*Short problem*
Set down only those lines that fall from the line containing "[3 frames are shown]" through the line containing "[4 frames are shown]", unchanged and without pictures.

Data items

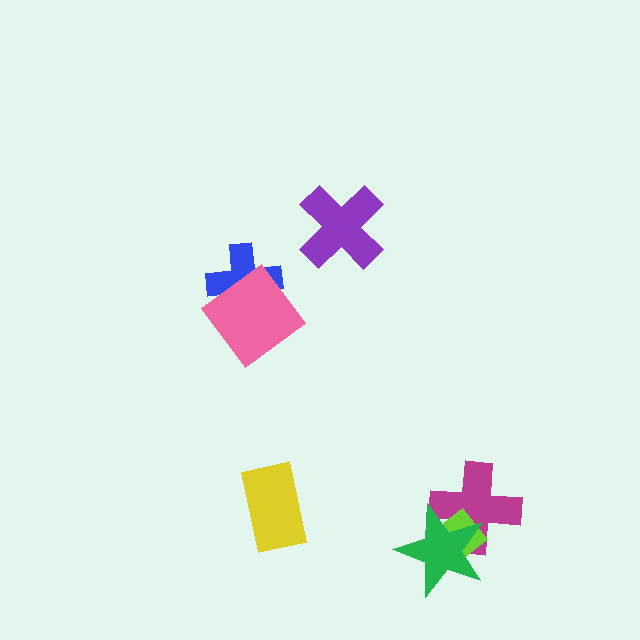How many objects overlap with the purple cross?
0 objects overlap with the purple cross.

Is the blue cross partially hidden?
Yes, it is partially covered by another shape.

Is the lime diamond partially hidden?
Yes, it is partially covered by another shape.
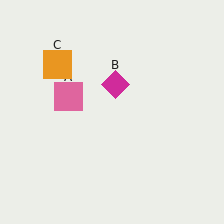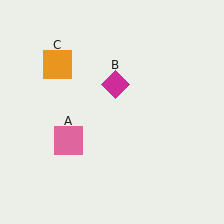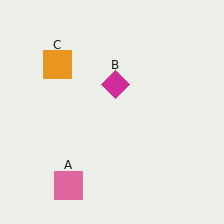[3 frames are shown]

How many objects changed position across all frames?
1 object changed position: pink square (object A).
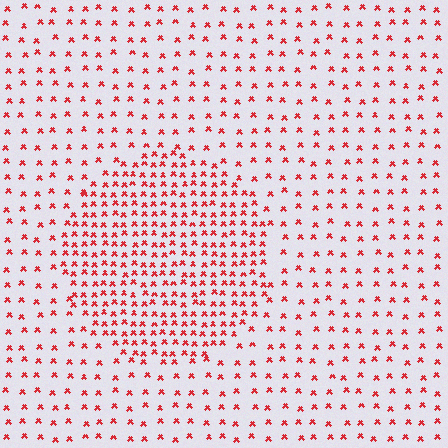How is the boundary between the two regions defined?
The boundary is defined by a change in element density (approximately 2.4x ratio). All elements are the same color, size, and shape.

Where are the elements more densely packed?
The elements are more densely packed inside the circle boundary.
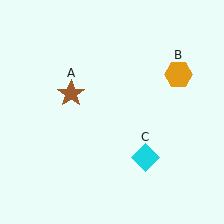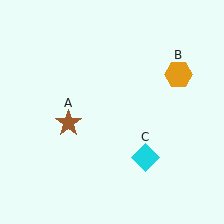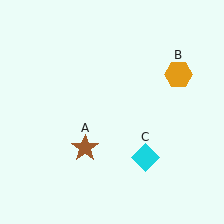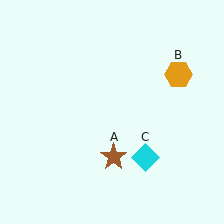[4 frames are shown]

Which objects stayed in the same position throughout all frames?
Orange hexagon (object B) and cyan diamond (object C) remained stationary.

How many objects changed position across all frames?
1 object changed position: brown star (object A).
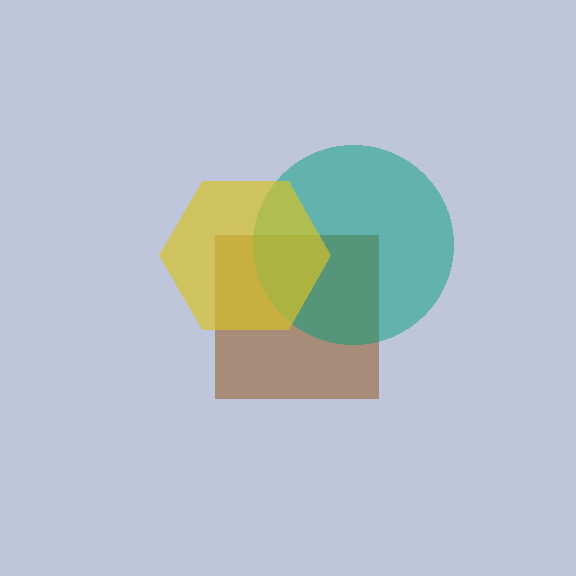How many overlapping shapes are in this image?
There are 3 overlapping shapes in the image.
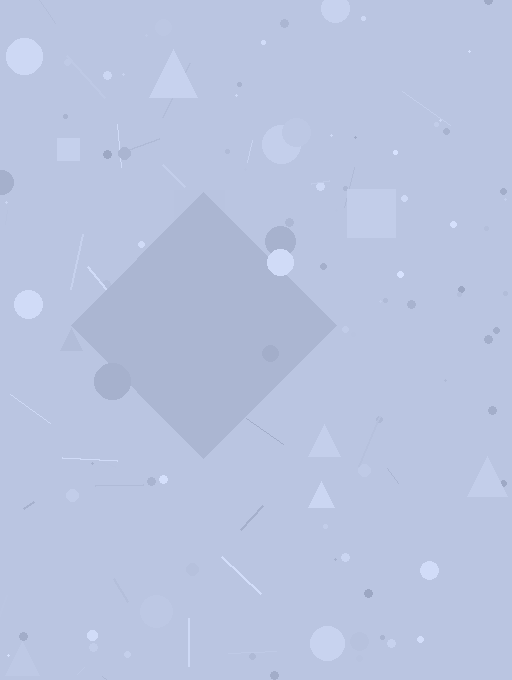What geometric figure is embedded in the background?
A diamond is embedded in the background.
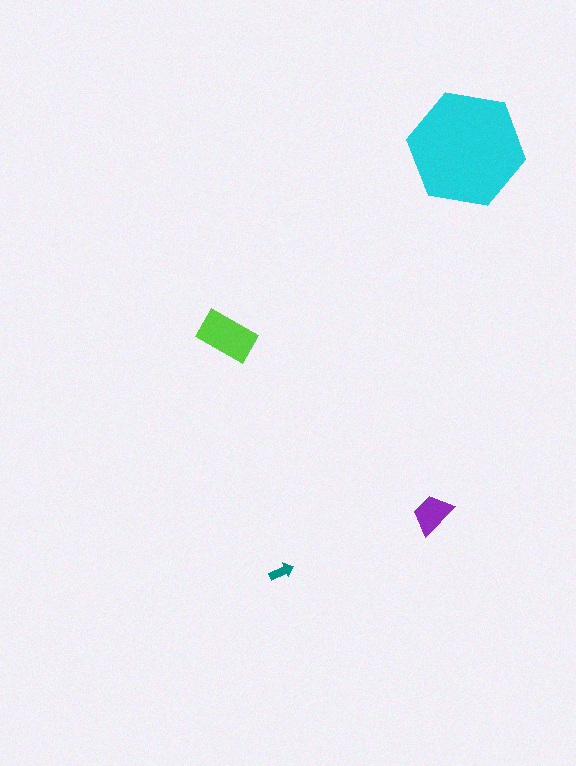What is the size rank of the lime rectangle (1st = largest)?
2nd.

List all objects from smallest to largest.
The teal arrow, the purple trapezoid, the lime rectangle, the cyan hexagon.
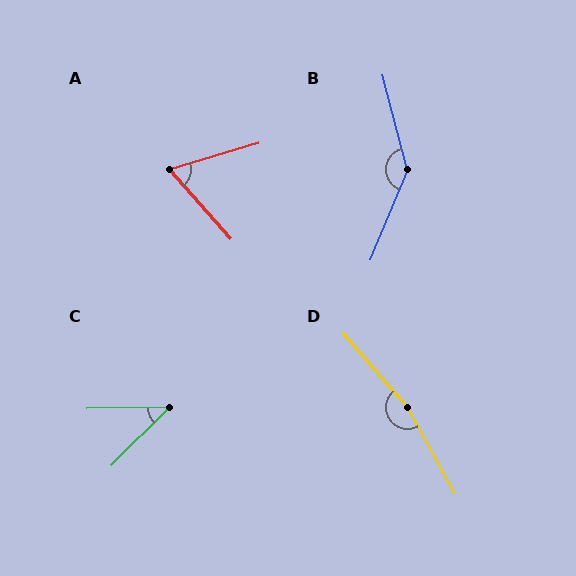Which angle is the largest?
D, at approximately 168 degrees.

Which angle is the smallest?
C, at approximately 44 degrees.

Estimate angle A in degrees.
Approximately 65 degrees.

*Complete response*
[3 frames are shown]

How many objects changed position across all frames?
1 object changed position: pink square (object A).
How is the boundary between the two regions defined?
The boundary is defined by a change in element density (approximately 2.4x ratio). All elements are the same color, size, and shape.

Where are the elements more densely packed?
The elements are more densely packed inside the circle boundary.
[4 frames are shown]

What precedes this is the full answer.